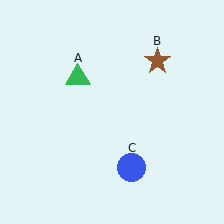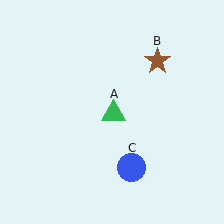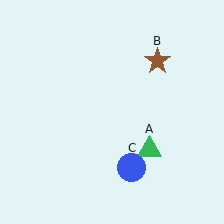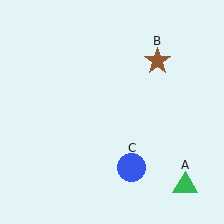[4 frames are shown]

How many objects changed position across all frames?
1 object changed position: green triangle (object A).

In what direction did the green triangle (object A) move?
The green triangle (object A) moved down and to the right.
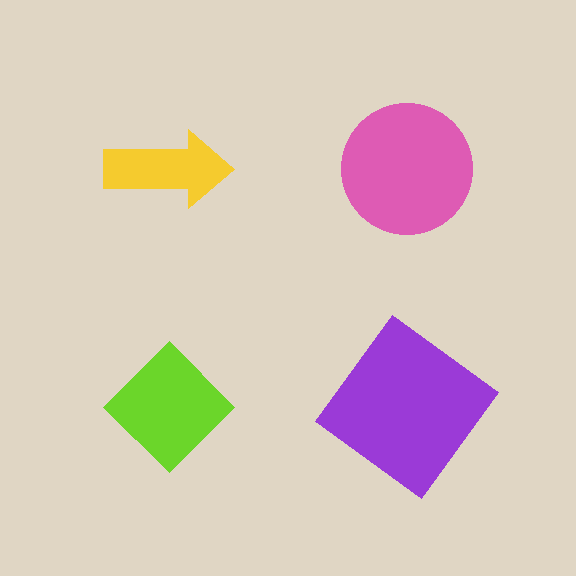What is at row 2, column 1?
A lime diamond.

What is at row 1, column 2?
A pink circle.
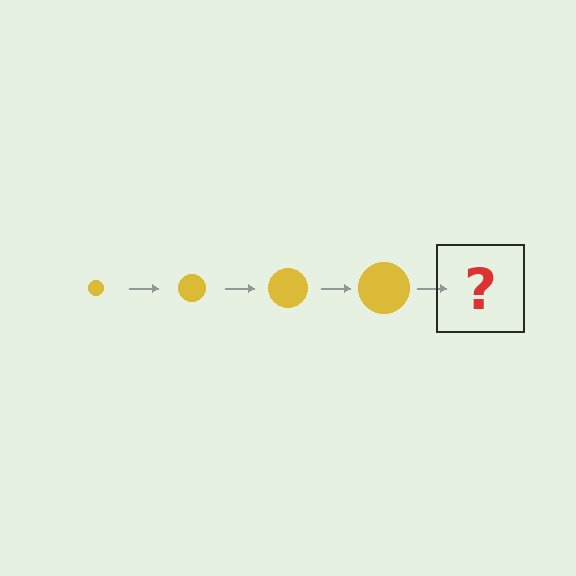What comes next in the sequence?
The next element should be a yellow circle, larger than the previous one.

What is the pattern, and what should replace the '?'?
The pattern is that the circle gets progressively larger each step. The '?' should be a yellow circle, larger than the previous one.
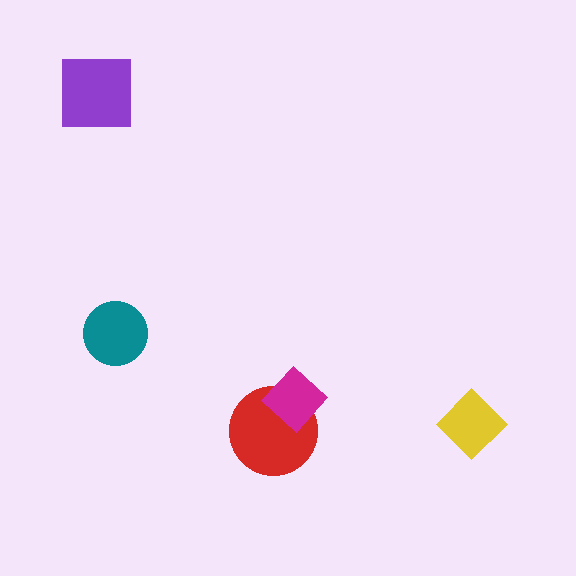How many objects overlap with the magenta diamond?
1 object overlaps with the magenta diamond.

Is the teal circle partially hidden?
No, no other shape covers it.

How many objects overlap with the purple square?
0 objects overlap with the purple square.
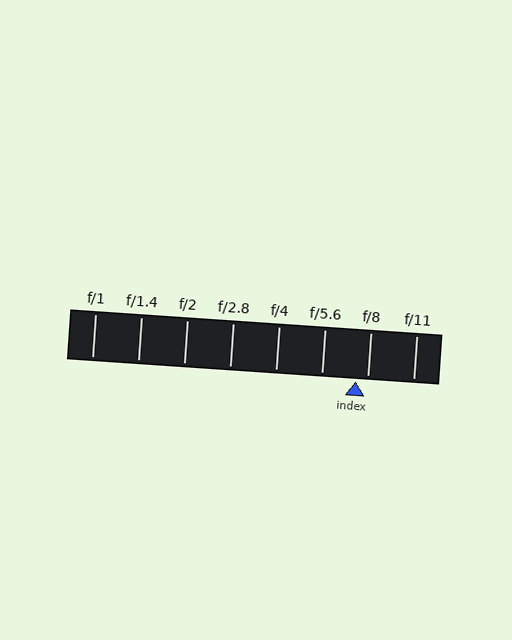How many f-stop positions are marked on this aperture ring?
There are 8 f-stop positions marked.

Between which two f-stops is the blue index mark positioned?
The index mark is between f/5.6 and f/8.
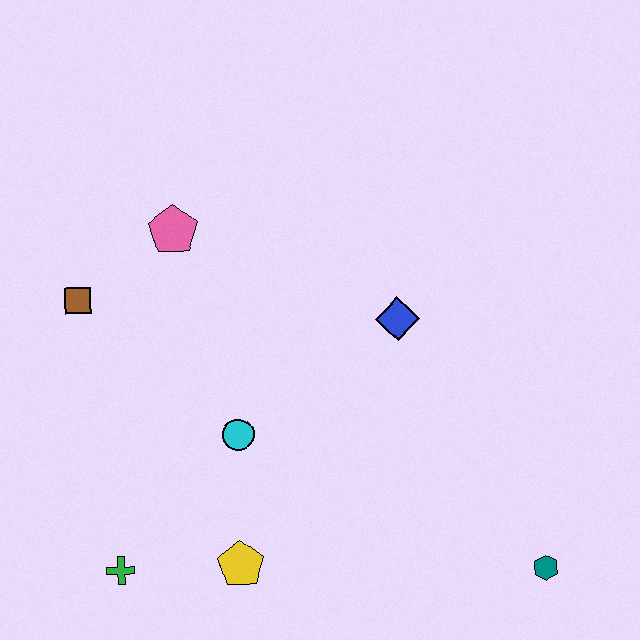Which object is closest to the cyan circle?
The yellow pentagon is closest to the cyan circle.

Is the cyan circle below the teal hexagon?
No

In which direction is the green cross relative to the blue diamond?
The green cross is to the left of the blue diamond.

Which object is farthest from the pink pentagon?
The teal hexagon is farthest from the pink pentagon.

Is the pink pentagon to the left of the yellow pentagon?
Yes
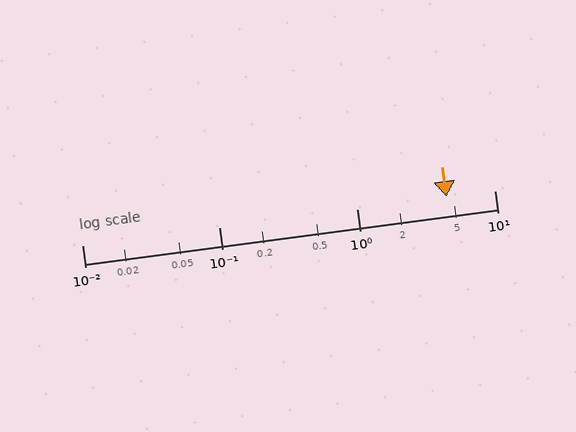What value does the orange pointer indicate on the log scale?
The pointer indicates approximately 4.5.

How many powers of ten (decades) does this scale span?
The scale spans 3 decades, from 0.01 to 10.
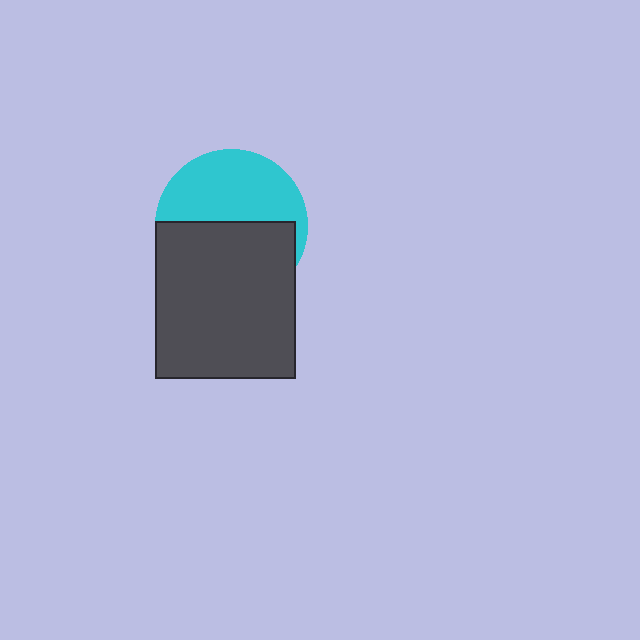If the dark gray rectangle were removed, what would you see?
You would see the complete cyan circle.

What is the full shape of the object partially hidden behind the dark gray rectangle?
The partially hidden object is a cyan circle.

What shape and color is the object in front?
The object in front is a dark gray rectangle.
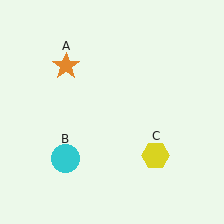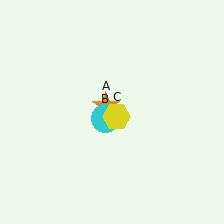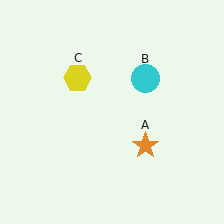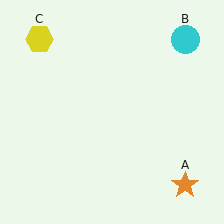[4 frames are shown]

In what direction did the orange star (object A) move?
The orange star (object A) moved down and to the right.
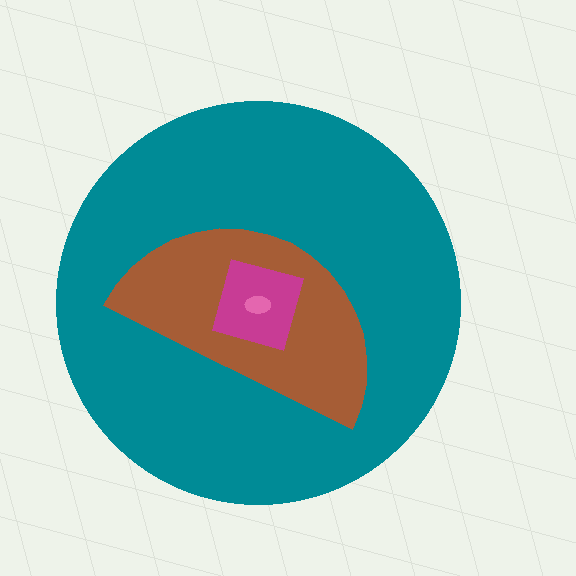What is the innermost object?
The pink ellipse.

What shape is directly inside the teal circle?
The brown semicircle.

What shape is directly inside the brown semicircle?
The magenta diamond.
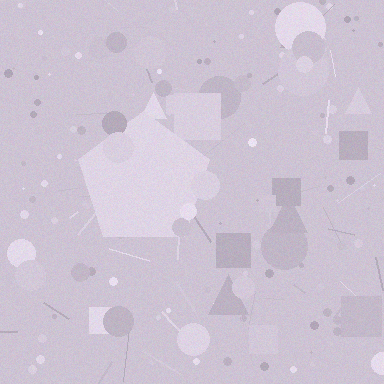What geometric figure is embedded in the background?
A pentagon is embedded in the background.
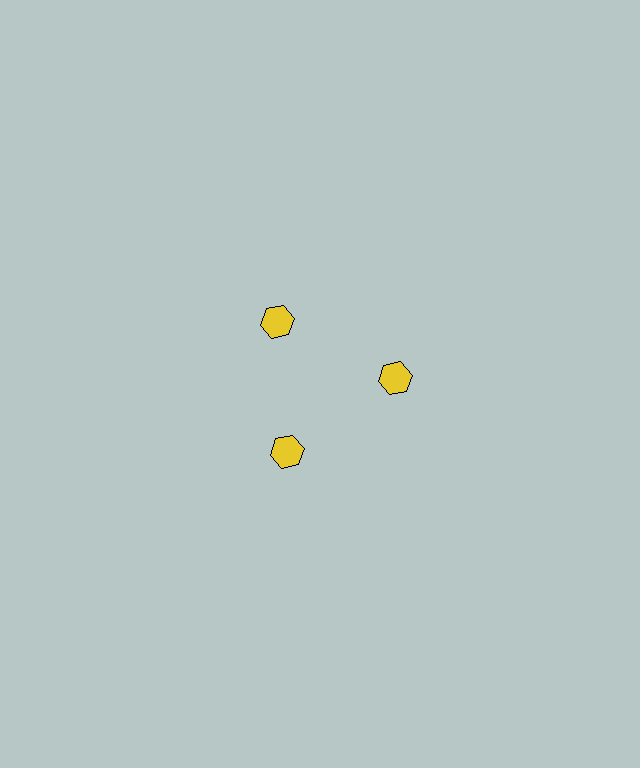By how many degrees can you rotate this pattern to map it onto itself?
The pattern maps onto itself every 120 degrees of rotation.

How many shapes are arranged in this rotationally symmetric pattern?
There are 3 shapes, arranged in 3 groups of 1.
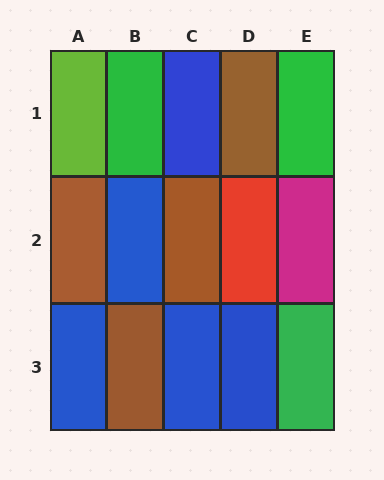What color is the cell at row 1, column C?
Blue.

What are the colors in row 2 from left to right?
Brown, blue, brown, red, magenta.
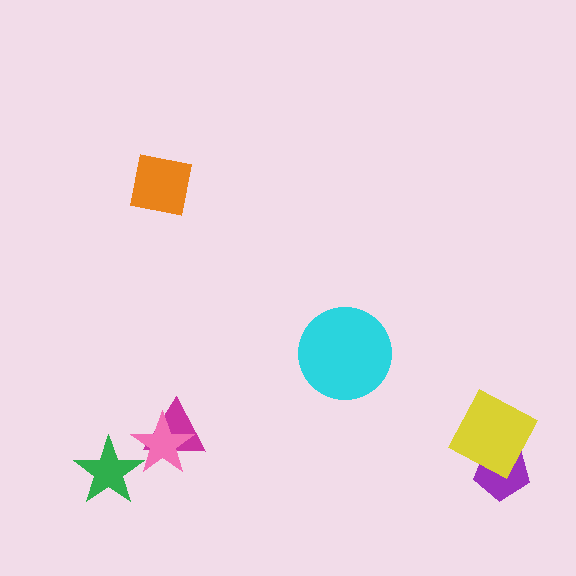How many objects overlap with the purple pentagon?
1 object overlaps with the purple pentagon.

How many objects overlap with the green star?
0 objects overlap with the green star.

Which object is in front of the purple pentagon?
The yellow square is in front of the purple pentagon.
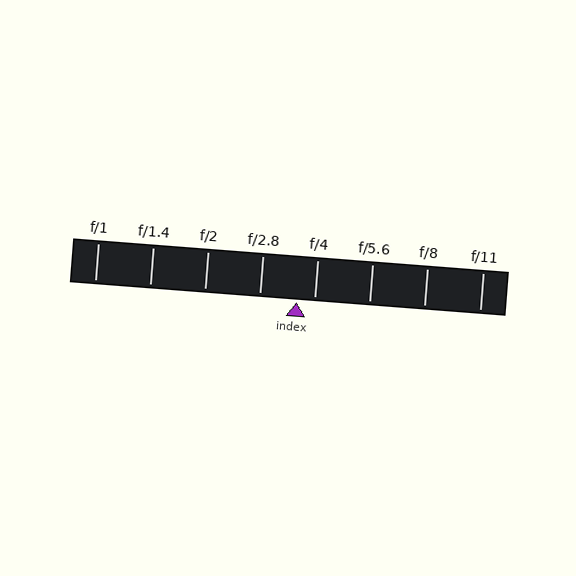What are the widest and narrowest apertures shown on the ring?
The widest aperture shown is f/1 and the narrowest is f/11.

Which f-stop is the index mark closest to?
The index mark is closest to f/4.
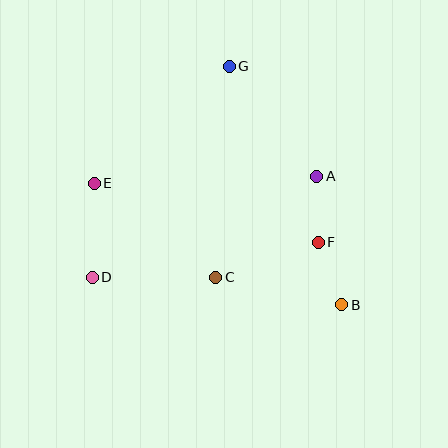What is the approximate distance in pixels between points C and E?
The distance between C and E is approximately 154 pixels.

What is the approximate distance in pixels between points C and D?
The distance between C and D is approximately 124 pixels.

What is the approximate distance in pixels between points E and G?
The distance between E and G is approximately 179 pixels.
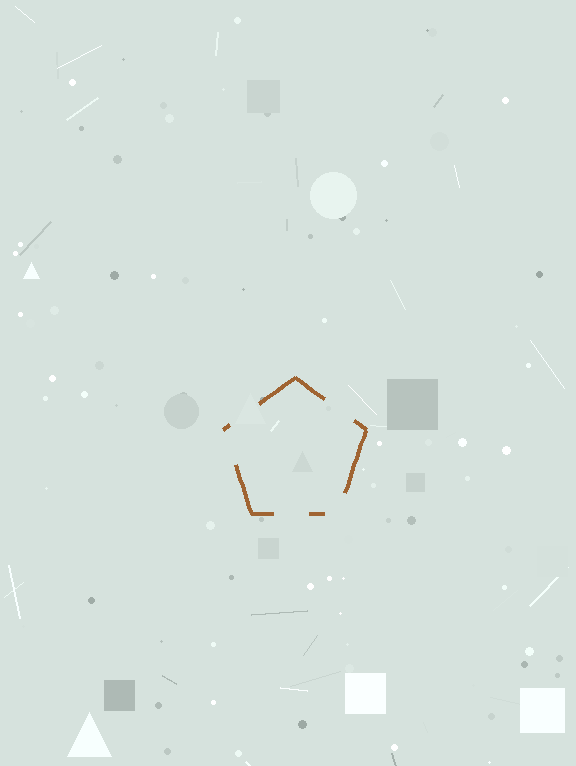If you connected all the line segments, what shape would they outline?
They would outline a pentagon.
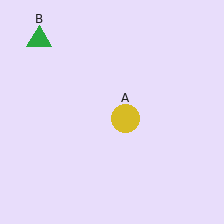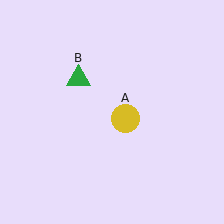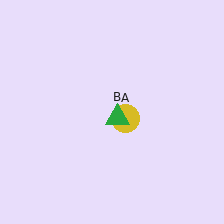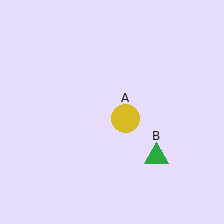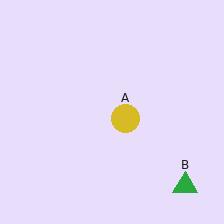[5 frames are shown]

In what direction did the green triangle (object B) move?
The green triangle (object B) moved down and to the right.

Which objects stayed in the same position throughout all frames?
Yellow circle (object A) remained stationary.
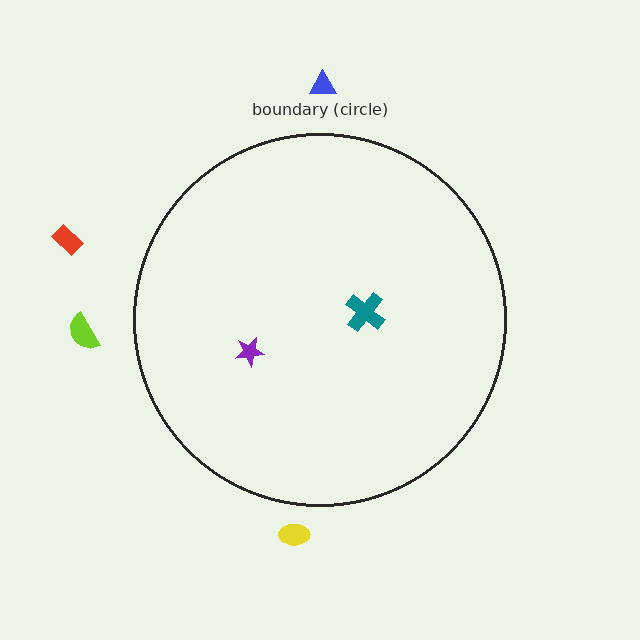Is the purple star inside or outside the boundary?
Inside.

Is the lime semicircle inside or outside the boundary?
Outside.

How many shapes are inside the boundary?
2 inside, 4 outside.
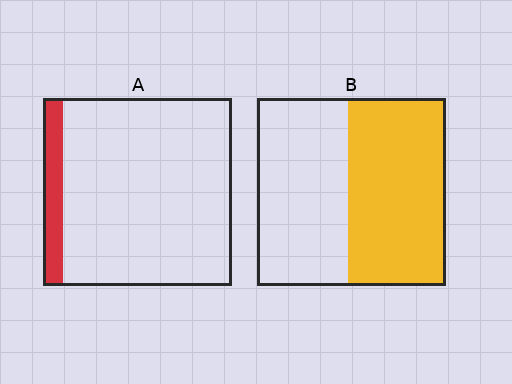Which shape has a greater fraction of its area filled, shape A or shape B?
Shape B.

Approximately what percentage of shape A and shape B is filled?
---
Direction: Using the records above, retype everything exactly except the pictures.

Written reply:
[4 frames are shown]

How many objects changed position across all frames?
1 object changed position: green triangle (object A).

In what direction did the green triangle (object A) move?
The green triangle (object A) moved down and to the right.
What is at row 2, column 1?
A lime diamond.

What is at row 1, column 2?
A pink circle.
What comes next in the sequence?
The next element should be a yellow circle, larger than the previous one.

What is the pattern, and what should replace the '?'?
The pattern is that the circle gets progressively larger each step. The '?' should be a yellow circle, larger than the previous one.
How many objects overlap with the magenta diamond?
1 object overlaps with the magenta diamond.

Is the teal circle partially hidden?
No, no other shape covers it.

How many objects overlap with the purple square?
0 objects overlap with the purple square.
How many f-stop positions are marked on this aperture ring?
There are 8 f-stop positions marked.

Between which two f-stops is the blue index mark positioned?
The index mark is between f/5.6 and f/8.
Which object is closest to the cyan circle?
The yellow pentagon is closest to the cyan circle.

Is the cyan circle below the teal hexagon?
No

In which direction is the green cross relative to the blue diamond?
The green cross is to the left of the blue diamond.

Which object is farthest from the pink pentagon?
The teal hexagon is farthest from the pink pentagon.

Is the pink pentagon to the left of the yellow pentagon?
Yes
What value does the orange pointer indicate on the log scale?
The pointer indicates approximately 4.5.

How many powers of ten (decades) does this scale span?
The scale spans 3 decades, from 0.01 to 10.
If the dark gray rectangle were removed, what would you see?
You would see the complete cyan circle.

What is the full shape of the object partially hidden behind the dark gray rectangle?
The partially hidden object is a cyan circle.

What shape and color is the object in front?
The object in front is a dark gray rectangle.
[4 frames are shown]

In what direction did the orange star (object A) move?
The orange star (object A) moved down and to the right.
What is the innermost object?
The pink ellipse.

What shape is directly inside the teal circle?
The brown semicircle.

What shape is directly inside the brown semicircle?
The magenta diamond.
What geometric figure is embedded in the background?
A pentagon is embedded in the background.
By how many degrees can you rotate this pattern to map it onto itself?
The pattern maps onto itself every 120 degrees of rotation.

How many shapes are arranged in this rotationally symmetric pattern?
There are 3 shapes, arranged in 3 groups of 1.
What color is the cell at row 1, column C?
Blue.

What are the colors in row 2 from left to right?
Brown, blue, brown, red, magenta.
How many objects overlap with the purple pentagon?
1 object overlaps with the purple pentagon.

How many objects overlap with the green star?
0 objects overlap with the green star.

Which object is in front of the purple pentagon?
The yellow square is in front of the purple pentagon.
What are the widest and narrowest apertures shown on the ring?
The widest aperture shown is f/1 and the narrowest is f/11.

Which f-stop is the index mark closest to?
The index mark is closest to f/4.
What is the approximate distance in pixels between points C and E?
The distance between C and E is approximately 154 pixels.

What is the approximate distance in pixels between points C and D?
The distance between C and D is approximately 124 pixels.

What is the approximate distance in pixels between points E and G?
The distance between E and G is approximately 179 pixels.
If you connected all the line segments, what shape would they outline?
They would outline a pentagon.
[5 frames are shown]

In what direction did the green triangle (object B) move?
The green triangle (object B) moved down and to the right.

Which objects stayed in the same position throughout all frames?
Yellow circle (object A) remained stationary.
Is the purple star inside or outside the boundary?
Inside.

Is the lime semicircle inside or outside the boundary?
Outside.

How many shapes are inside the boundary?
2 inside, 4 outside.
Which shape has a greater fraction of its area filled, shape A or shape B?
Shape B.

Approximately what percentage of shape A and shape B is filled?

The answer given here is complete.